TASK STATEMENT:
The material below includes pictures; leave them out and return only the lines between the line containing "Which cluster contains" and the line containing "[Two images are shown]", inclusive, word for word.

DATASET ENTRIES:

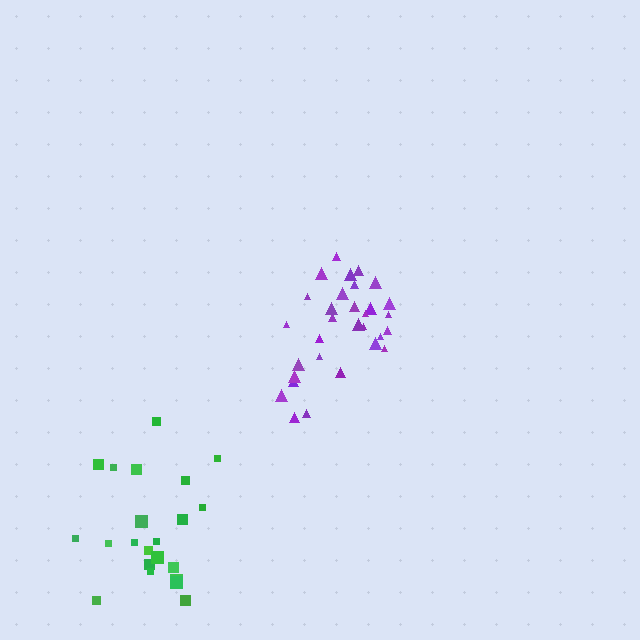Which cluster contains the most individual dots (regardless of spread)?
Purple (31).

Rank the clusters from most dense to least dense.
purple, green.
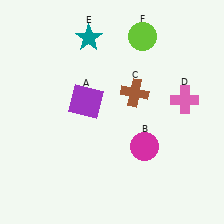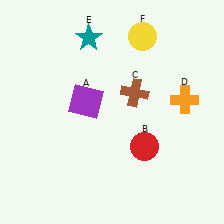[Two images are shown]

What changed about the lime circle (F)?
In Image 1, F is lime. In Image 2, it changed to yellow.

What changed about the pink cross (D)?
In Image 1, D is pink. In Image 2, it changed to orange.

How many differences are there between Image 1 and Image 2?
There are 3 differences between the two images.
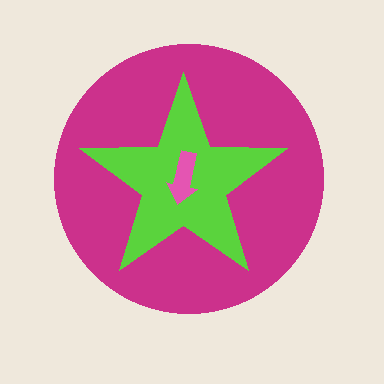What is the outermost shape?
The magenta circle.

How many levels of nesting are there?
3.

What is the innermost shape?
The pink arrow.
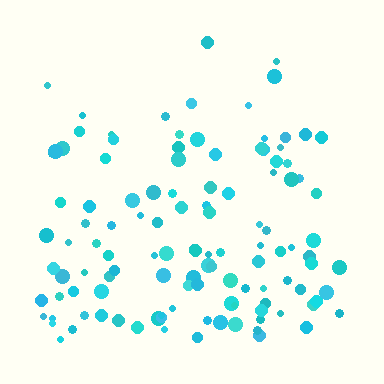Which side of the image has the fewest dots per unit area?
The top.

--

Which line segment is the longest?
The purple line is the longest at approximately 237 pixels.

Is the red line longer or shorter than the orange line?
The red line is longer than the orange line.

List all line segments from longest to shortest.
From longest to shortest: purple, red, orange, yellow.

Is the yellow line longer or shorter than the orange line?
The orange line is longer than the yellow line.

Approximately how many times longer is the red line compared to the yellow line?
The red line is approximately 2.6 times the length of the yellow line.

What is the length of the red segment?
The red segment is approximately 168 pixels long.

WRITTEN REPLY:
Which cluster contains the most individual dots (regardless of spread)?
Purple (31).

Rank the clusters from most dense to least dense.
purple, green.
[Two images are shown]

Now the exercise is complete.